## What you are asked to do
Extract every line of the material below and reproduce it faithfully.

## Questions about shape properties

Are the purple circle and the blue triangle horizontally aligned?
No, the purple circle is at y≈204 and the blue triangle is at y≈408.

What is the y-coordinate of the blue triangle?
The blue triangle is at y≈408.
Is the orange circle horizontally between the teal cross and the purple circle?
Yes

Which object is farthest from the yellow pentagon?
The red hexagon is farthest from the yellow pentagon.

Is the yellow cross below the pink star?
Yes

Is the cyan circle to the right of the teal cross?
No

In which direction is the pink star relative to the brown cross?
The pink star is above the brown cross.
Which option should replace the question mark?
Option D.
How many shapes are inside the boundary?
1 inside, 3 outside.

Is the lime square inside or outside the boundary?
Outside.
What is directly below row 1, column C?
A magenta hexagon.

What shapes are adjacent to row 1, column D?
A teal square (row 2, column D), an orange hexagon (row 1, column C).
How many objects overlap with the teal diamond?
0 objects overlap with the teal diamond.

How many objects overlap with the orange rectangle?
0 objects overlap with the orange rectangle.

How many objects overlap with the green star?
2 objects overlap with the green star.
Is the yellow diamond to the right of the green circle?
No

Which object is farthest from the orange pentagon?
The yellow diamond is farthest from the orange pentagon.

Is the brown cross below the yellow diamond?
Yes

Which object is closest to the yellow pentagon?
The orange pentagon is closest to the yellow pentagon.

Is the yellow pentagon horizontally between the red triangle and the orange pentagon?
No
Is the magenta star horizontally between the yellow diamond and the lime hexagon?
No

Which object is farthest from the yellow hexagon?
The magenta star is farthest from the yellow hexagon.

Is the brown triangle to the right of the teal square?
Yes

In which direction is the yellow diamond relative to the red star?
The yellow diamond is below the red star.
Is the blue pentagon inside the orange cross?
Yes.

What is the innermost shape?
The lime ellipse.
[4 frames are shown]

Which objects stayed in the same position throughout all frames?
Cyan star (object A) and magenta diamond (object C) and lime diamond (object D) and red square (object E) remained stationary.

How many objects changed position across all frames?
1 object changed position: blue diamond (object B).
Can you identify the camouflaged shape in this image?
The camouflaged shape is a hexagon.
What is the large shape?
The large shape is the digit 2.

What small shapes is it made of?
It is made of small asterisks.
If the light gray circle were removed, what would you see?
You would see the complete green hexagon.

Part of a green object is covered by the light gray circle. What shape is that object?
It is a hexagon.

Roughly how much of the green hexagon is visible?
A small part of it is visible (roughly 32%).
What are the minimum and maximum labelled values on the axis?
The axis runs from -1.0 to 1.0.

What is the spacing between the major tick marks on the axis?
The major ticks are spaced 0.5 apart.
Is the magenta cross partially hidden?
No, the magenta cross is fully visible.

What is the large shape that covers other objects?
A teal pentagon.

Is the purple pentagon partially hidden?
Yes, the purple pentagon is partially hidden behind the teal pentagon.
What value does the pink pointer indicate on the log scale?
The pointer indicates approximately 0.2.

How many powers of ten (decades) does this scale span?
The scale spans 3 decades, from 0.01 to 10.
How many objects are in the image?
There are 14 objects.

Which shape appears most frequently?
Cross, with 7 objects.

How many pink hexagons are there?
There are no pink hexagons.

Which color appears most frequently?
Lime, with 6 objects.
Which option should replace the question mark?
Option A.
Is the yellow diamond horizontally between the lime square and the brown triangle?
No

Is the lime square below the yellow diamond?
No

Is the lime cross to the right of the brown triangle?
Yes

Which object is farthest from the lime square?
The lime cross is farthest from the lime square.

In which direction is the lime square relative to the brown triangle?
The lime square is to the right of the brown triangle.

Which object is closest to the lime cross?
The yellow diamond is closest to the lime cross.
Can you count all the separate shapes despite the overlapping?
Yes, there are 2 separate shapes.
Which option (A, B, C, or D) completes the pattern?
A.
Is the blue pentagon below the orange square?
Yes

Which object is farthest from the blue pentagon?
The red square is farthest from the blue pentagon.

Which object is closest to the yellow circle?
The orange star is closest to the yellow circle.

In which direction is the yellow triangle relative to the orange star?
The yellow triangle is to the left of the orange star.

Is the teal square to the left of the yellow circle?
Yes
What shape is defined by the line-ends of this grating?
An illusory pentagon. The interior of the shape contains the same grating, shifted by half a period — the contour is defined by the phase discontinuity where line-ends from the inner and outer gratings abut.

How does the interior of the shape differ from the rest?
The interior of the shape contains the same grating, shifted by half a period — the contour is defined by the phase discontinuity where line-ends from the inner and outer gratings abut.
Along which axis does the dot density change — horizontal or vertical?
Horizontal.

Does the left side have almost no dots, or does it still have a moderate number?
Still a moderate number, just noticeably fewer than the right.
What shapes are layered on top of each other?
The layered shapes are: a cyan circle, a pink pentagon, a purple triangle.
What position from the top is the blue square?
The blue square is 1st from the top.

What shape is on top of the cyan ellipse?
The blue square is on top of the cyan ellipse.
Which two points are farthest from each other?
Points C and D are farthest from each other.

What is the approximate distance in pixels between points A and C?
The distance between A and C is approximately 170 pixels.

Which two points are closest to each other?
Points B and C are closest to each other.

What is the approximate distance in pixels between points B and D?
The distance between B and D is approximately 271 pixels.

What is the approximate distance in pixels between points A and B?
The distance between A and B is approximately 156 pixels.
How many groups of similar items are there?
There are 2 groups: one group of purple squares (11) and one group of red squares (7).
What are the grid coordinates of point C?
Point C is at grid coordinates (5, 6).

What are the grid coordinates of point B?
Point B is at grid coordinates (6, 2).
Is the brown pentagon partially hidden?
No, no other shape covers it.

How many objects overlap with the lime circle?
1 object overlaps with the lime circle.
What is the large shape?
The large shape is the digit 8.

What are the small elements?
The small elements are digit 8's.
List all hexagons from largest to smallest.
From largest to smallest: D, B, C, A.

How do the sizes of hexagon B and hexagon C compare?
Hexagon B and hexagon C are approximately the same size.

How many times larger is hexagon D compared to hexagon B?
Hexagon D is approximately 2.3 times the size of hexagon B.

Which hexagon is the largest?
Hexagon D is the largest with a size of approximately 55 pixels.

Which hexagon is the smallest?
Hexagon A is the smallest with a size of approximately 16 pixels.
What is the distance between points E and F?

## Response below
Are the purple circle and the blue triangle horizontally aligned?
No, the purple circle is at y≈204 and the blue triangle is at y≈408.

What is the y-coordinate of the blue triangle?
The blue triangle is at y≈408.
Is the orange circle horizontally between the teal cross and the purple circle?
Yes

Which object is farthest from the yellow pentagon?
The red hexagon is farthest from the yellow pentagon.

Is the yellow cross below the pink star?
Yes

Is the cyan circle to the right of the teal cross?
No

In which direction is the pink star relative to the brown cross?
The pink star is above the brown cross.
Which option should replace the question mark?
Option D.
How many shapes are inside the boundary?
1 inside, 3 outside.

Is the lime square inside or outside the boundary?
Outside.
What is directly below row 1, column C?
A magenta hexagon.

What shapes are adjacent to row 1, column D?
A teal square (row 2, column D), an orange hexagon (row 1, column C).
How many objects overlap with the teal diamond?
0 objects overlap with the teal diamond.

How many objects overlap with the orange rectangle?
0 objects overlap with the orange rectangle.

How many objects overlap with the green star?
2 objects overlap with the green star.
Is the yellow diamond to the right of the green circle?
No

Which object is farthest from the orange pentagon?
The yellow diamond is farthest from the orange pentagon.

Is the brown cross below the yellow diamond?
Yes

Which object is closest to the yellow pentagon?
The orange pentagon is closest to the yellow pentagon.

Is the yellow pentagon horizontally between the red triangle and the orange pentagon?
No
Is the magenta star horizontally between the yellow diamond and the lime hexagon?
No

Which object is farthest from the yellow hexagon?
The magenta star is farthest from the yellow hexagon.

Is the brown triangle to the right of the teal square?
Yes

In which direction is the yellow diamond relative to the red star?
The yellow diamond is below the red star.
Is the blue pentagon inside the orange cross?
Yes.

What is the innermost shape?
The lime ellipse.
[4 frames are shown]

Which objects stayed in the same position throughout all frames?
Cyan star (object A) and magenta diamond (object C) and lime diamond (object D) and red square (object E) remained stationary.

How many objects changed position across all frames?
1 object changed position: blue diamond (object B).
Can you identify the camouflaged shape in this image?
The camouflaged shape is a hexagon.
What is the large shape?
The large shape is the digit 2.

What small shapes is it made of?
It is made of small asterisks.
If the light gray circle were removed, what would you see?
You would see the complete green hexagon.

Part of a green object is covered by the light gray circle. What shape is that object?
It is a hexagon.

Roughly how much of the green hexagon is visible?
A small part of it is visible (roughly 32%).
What are the minimum and maximum labelled values on the axis?
The axis runs from -1.0 to 1.0.

What is the spacing between the major tick marks on the axis?
The major ticks are spaced 0.5 apart.
Is the magenta cross partially hidden?
No, the magenta cross is fully visible.

What is the large shape that covers other objects?
A teal pentagon.

Is the purple pentagon partially hidden?
Yes, the purple pentagon is partially hidden behind the teal pentagon.
What value does the pink pointer indicate on the log scale?
The pointer indicates approximately 0.2.

How many powers of ten (decades) does this scale span?
The scale spans 3 decades, from 0.01 to 10.
How many objects are in the image?
There are 14 objects.

Which shape appears most frequently?
Cross, with 7 objects.

How many pink hexagons are there?
There are no pink hexagons.

Which color appears most frequently?
Lime, with 6 objects.
Which option should replace the question mark?
Option A.
Is the yellow diamond horizontally between the lime square and the brown triangle?
No

Is the lime square below the yellow diamond?
No

Is the lime cross to the right of the brown triangle?
Yes

Which object is farthest from the lime square?
The lime cross is farthest from the lime square.

In which direction is the lime square relative to the brown triangle?
The lime square is to the right of the brown triangle.

Which object is closest to the lime cross?
The yellow diamond is closest to the lime cross.
Can you count all the separate shapes despite the overlapping?
Yes, there are 2 separate shapes.
Which option (A, B, C, or D) completes the pattern?
A.
Is the blue pentagon below the orange square?
Yes

Which object is farthest from the blue pentagon?
The red square is farthest from the blue pentagon.

Which object is closest to the yellow circle?
The orange star is closest to the yellow circle.

In which direction is the yellow triangle relative to the orange star?
The yellow triangle is to the left of the orange star.

Is the teal square to the left of the yellow circle?
Yes
What shape is defined by the line-ends of this grating?
An illusory pentagon. The interior of the shape contains the same grating, shifted by half a period — the contour is defined by the phase discontinuity where line-ends from the inner and outer gratings abut.

How does the interior of the shape differ from the rest?
The interior of the shape contains the same grating, shifted by half a period — the contour is defined by the phase discontinuity where line-ends from the inner and outer gratings abut.
Along which axis does the dot density change — horizontal or vertical?
Horizontal.

Does the left side have almost no dots, or does it still have a moderate number?
Still a moderate number, just noticeably fewer than the right.
What shapes are layered on top of each other?
The layered shapes are: a cyan circle, a pink pentagon, a purple triangle.
What position from the top is the blue square?
The blue square is 1st from the top.

What shape is on top of the cyan ellipse?
The blue square is on top of the cyan ellipse.
Which two points are farthest from each other?
Points C and D are farthest from each other.

What is the approximate distance in pixels between points A and C?
The distance between A and C is approximately 170 pixels.

Which two points are closest to each other?
Points B and C are closest to each other.

What is the approximate distance in pixels between points B and D?
The distance between B and D is approximately 271 pixels.

What is the approximate distance in pixels between points A and B?
The distance between A and B is approximately 156 pixels.
How many groups of similar items are there?
There are 2 groups: one group of purple squares (11) and one group of red squares (7).
What are the grid coordinates of point C?
Point C is at grid coordinates (5, 6).

What are the grid coordinates of point B?
Point B is at grid coordinates (6, 2).
Is the brown pentagon partially hidden?
No, no other shape covers it.

How many objects overlap with the lime circle?
1 object overlaps with the lime circle.
What is the large shape?
The large shape is the digit 8.

What are the small elements?
The small elements are digit 8's.
List all hexagons from largest to smallest.
From largest to smallest: D, B, C, A.

How do the sizes of hexagon B and hexagon C compare?
Hexagon B and hexagon C are approximately the same size.

How many times larger is hexagon D compared to hexagon B?
Hexagon D is approximately 2.3 times the size of hexagon B.

Which hexagon is the largest?
Hexagon D is the largest with a size of approximately 55 pixels.

Which hexagon is the smallest?
Hexagon A is the smallest with a size of approximately 16 pixels.
What is the distance between points E and F?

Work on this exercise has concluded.